SUPPLIED DATA:
— Start —
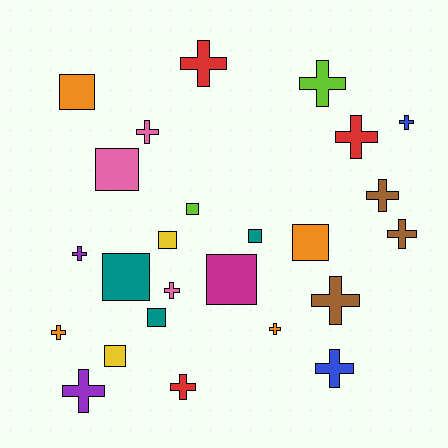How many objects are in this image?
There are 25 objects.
— End —
— Start —
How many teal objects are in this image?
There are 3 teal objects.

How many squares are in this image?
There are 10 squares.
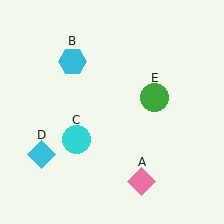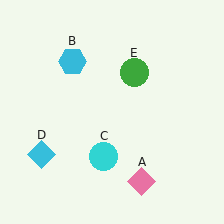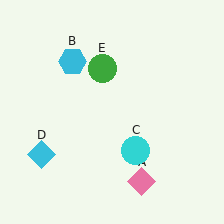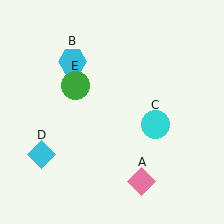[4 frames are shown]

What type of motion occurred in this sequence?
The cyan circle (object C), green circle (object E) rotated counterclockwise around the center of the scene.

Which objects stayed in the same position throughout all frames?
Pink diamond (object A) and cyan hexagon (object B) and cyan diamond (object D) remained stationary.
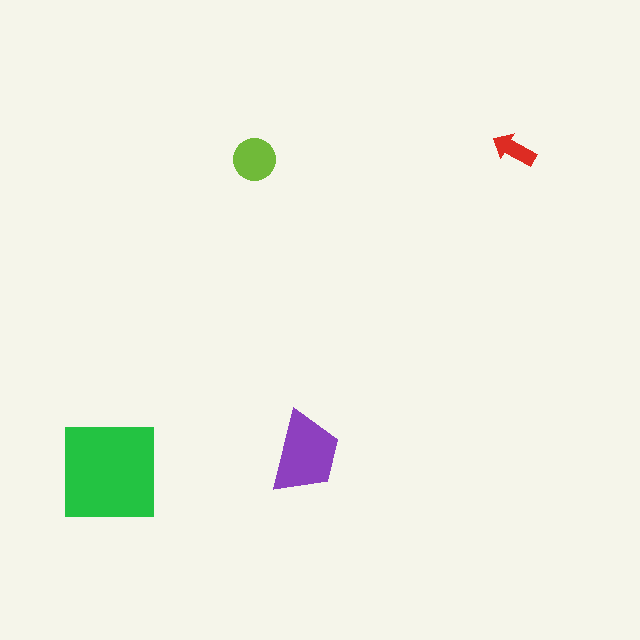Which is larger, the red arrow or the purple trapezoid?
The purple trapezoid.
— End —
Repeat, with no pictures, exactly the lines from the one containing "How many teal objects are in this image?" through the one containing "[4 frames are shown]", the first and last included.

ANSWER IN FULL:
How many teal objects are in this image?
There are 3 teal objects.

How many squares are in this image?
There are 10 squares.
[4 frames are shown]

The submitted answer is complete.